EXTRACTED MATERIAL:

——

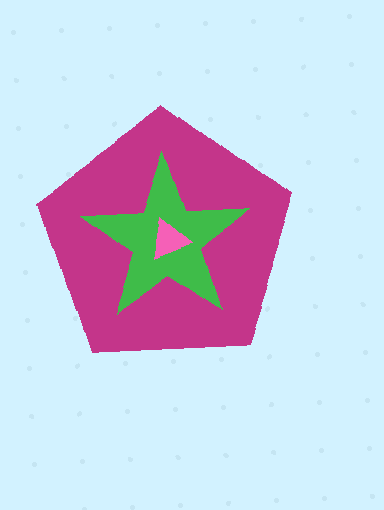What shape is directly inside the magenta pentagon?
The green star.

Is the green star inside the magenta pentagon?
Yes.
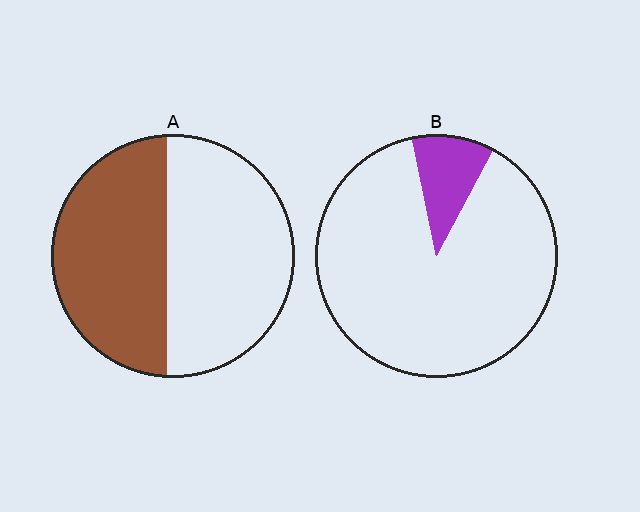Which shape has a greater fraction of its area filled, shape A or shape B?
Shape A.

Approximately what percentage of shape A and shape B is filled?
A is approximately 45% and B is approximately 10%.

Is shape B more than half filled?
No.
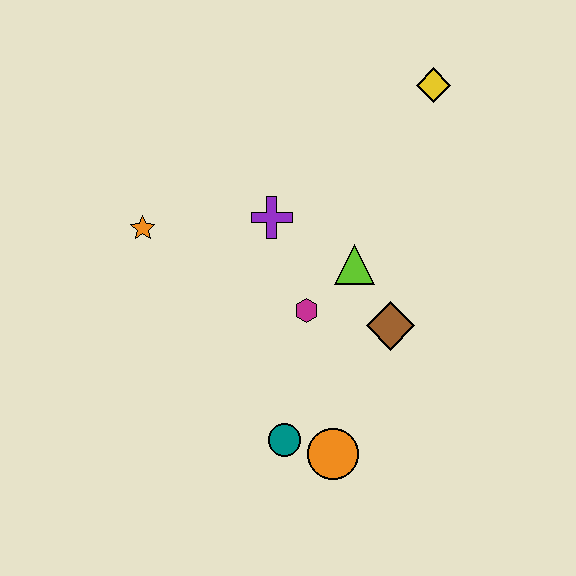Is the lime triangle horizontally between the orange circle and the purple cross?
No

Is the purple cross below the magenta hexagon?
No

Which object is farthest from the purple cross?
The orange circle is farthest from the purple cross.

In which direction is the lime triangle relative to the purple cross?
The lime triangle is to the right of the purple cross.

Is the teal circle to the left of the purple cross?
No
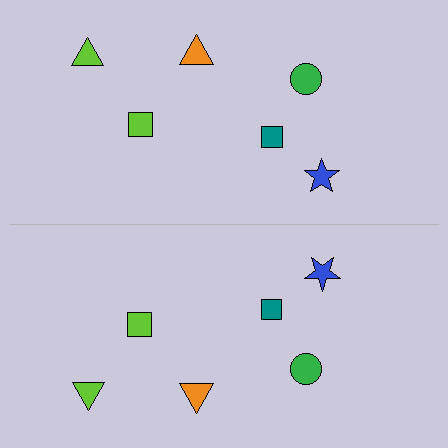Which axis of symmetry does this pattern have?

——

EXERCISE DESCRIPTION:
Quote the full listing above word for word; exclude every picture from the copy.

SOLUTION TO THIS EXERCISE:
What shape is directly inside the magenta pentagon?
The green star.

Is the green star inside the magenta pentagon?
Yes.
Which shape has a greater fraction of its area filled, shape A or shape B?
Shape A.

Approximately what percentage of shape A and shape B is filled?
A is approximately 45% and B is approximately 10%.

Is shape B more than half filled?
No.
Is the lime triangle horizontally between the orange circle and the purple cross?
No

Is the purple cross below the magenta hexagon?
No

Which object is farthest from the purple cross?
The orange circle is farthest from the purple cross.

In which direction is the lime triangle relative to the purple cross?
The lime triangle is to the right of the purple cross.

Is the teal circle to the left of the purple cross?
No
Which axis of symmetry does this pattern have?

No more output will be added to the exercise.